→ **Problem**
Only the lines from the one with "Is the orange hexagon to" through the one with "[3 frames are shown]", inclusive, should be echoed exactly; pictures are left out.

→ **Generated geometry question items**

══════

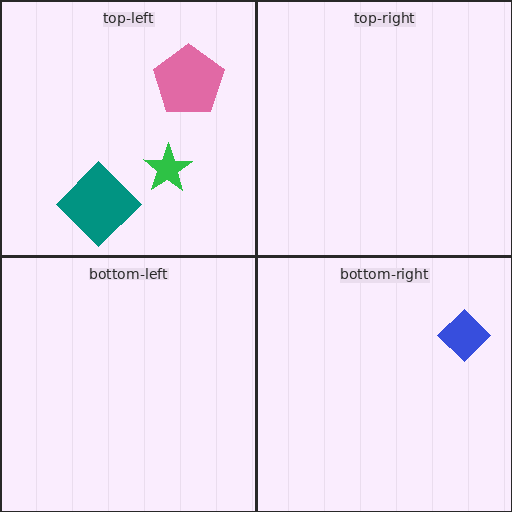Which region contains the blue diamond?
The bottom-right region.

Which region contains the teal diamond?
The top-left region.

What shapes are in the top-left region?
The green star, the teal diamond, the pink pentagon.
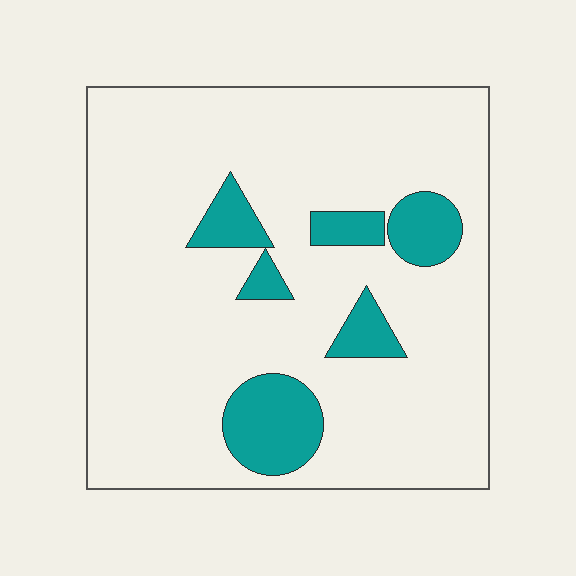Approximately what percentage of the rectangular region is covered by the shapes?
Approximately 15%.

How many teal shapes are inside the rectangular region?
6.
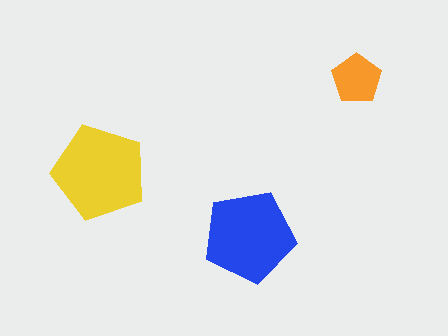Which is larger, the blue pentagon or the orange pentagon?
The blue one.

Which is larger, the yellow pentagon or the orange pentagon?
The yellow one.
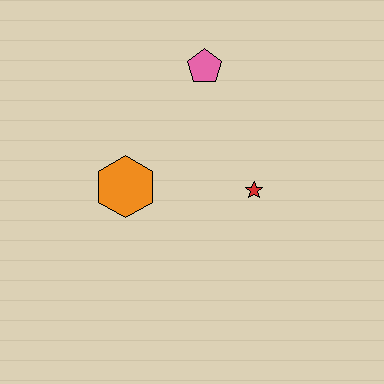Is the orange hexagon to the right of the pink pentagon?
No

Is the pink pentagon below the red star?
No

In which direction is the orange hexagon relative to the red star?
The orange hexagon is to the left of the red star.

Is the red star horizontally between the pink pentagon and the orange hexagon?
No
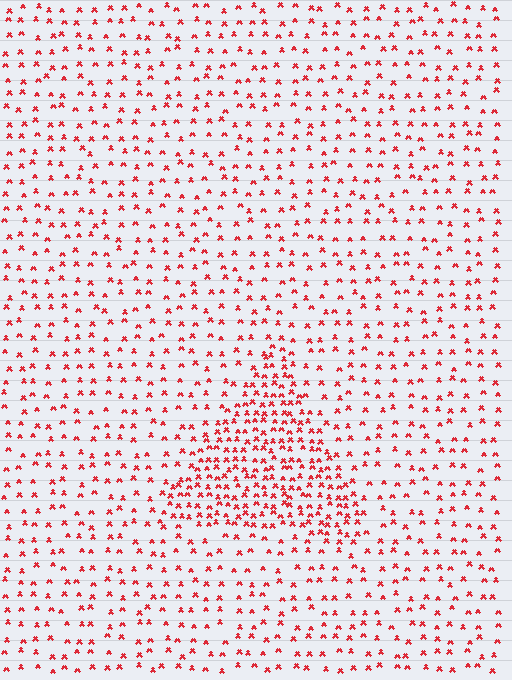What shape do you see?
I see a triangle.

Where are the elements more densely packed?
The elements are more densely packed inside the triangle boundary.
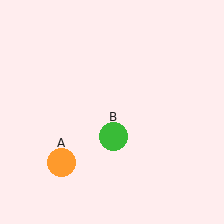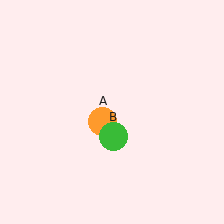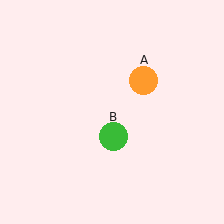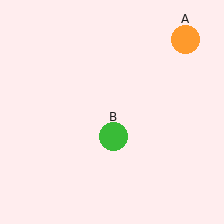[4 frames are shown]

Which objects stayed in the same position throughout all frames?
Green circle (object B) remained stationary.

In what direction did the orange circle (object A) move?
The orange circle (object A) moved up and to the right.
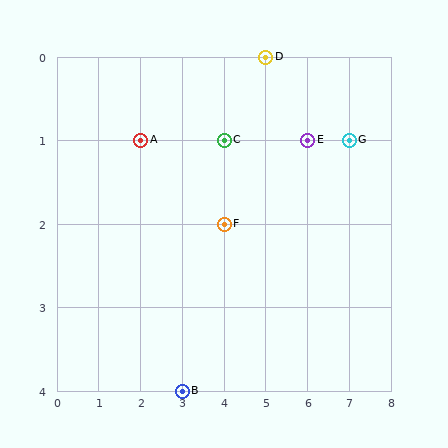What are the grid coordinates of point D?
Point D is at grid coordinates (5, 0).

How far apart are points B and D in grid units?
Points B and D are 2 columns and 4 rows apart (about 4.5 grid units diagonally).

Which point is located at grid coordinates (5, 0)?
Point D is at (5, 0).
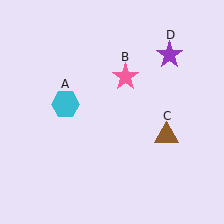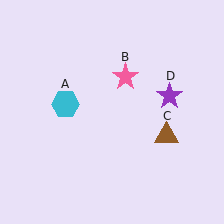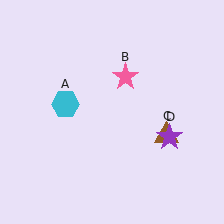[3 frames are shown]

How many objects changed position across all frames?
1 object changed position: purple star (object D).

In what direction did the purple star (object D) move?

══════

→ **Exercise result**
Is the orange hexagon to the right of the pink pentagon?
No

Is the pink pentagon below the red star?
No

In which direction is the orange hexagon relative to the red star?
The orange hexagon is to the left of the red star.

Is the red star horizontally between the pink pentagon and the orange hexagon?
No
What shape do you see?
I see a triangle.

Where are the elements more densely packed?
The elements are more densely packed inside the triangle boundary.
[4 frames are shown]

Which objects stayed in the same position throughout all frames?
Green circle (object B) remained stationary.

In what direction did the orange circle (object A) move?
The orange circle (object A) moved up and to the right.
What are the grid coordinates of point D?
Point D is at grid coordinates (5, 0).

How far apart are points B and D in grid units?
Points B and D are 2 columns and 4 rows apart (about 4.5 grid units diagonally).

Which point is located at grid coordinates (5, 0)?
Point D is at (5, 0).
[3 frames are shown]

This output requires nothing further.